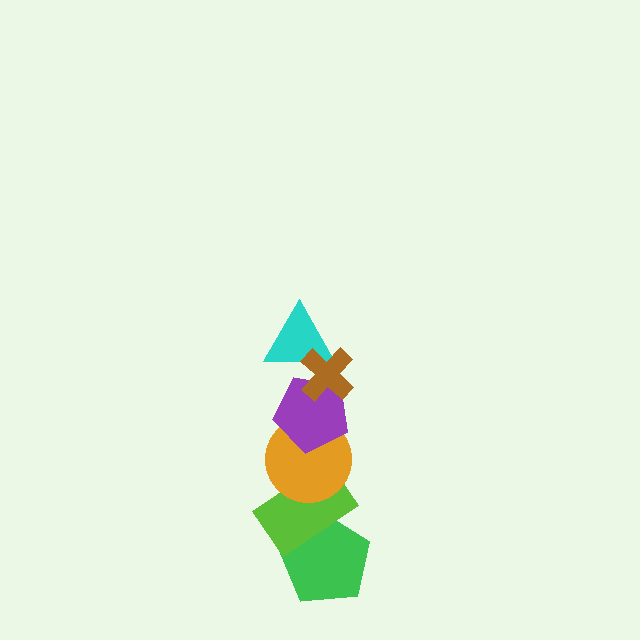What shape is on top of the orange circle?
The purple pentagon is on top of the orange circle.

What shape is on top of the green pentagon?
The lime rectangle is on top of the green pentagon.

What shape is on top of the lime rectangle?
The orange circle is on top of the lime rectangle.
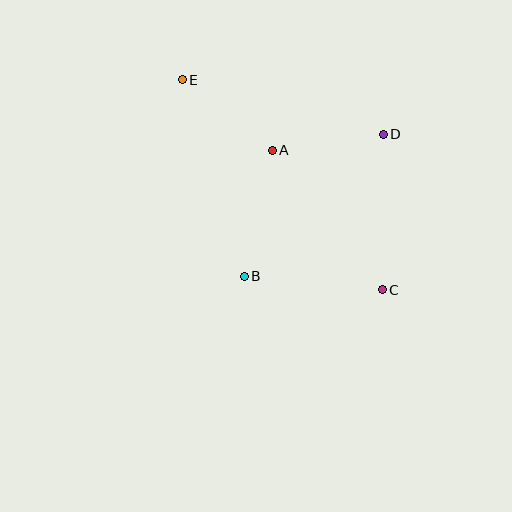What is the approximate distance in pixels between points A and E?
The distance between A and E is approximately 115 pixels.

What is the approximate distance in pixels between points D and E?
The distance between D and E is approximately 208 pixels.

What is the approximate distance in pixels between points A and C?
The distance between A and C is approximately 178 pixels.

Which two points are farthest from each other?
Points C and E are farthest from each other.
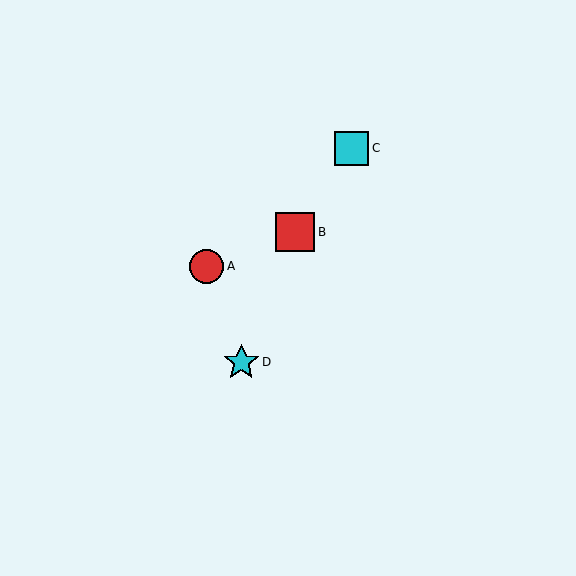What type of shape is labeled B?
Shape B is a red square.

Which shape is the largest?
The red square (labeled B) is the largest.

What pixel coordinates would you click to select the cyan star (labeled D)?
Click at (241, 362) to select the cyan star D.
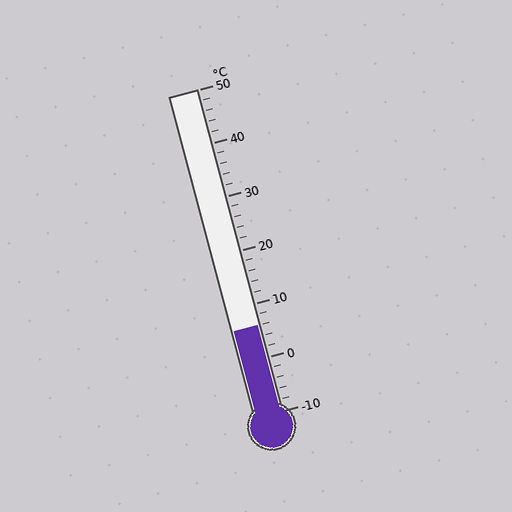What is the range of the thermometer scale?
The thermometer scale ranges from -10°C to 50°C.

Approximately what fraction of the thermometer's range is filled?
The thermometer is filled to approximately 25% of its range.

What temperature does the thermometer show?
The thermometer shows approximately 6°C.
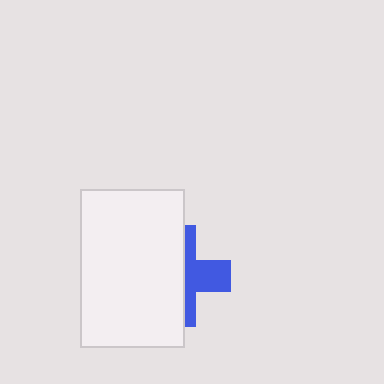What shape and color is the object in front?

» Problem
Extract, word for word, every line from the one holding "What shape is on top of the lime rectangle?" through the closing line of the data above. Do not include any pictures.

» Correct result
What shape is on top of the lime rectangle?
The orange circle is on top of the lime rectangle.
What is the approximate distance in pixels between points A and E?
The distance between A and E is approximately 115 pixels.

What is the approximate distance in pixels between points D and E?
The distance between D and E is approximately 208 pixels.

What is the approximate distance in pixels between points A and C?
The distance between A and C is approximately 178 pixels.

Which two points are farthest from each other?
Points C and E are farthest from each other.
What type of shape is labeled B?
Shape B is a red square.

Which shape is the largest?
The red square (labeled B) is the largest.

What pixel coordinates would you click to select the cyan star (labeled D)?
Click at (241, 362) to select the cyan star D.
What is the range of the thermometer scale?
The thermometer scale ranges from -10°C to 50°C.

Approximately what fraction of the thermometer's range is filled?
The thermometer is filled to approximately 25% of its range.

What temperature does the thermometer show?
The thermometer shows approximately 6°C.
What shape and color is the object in front?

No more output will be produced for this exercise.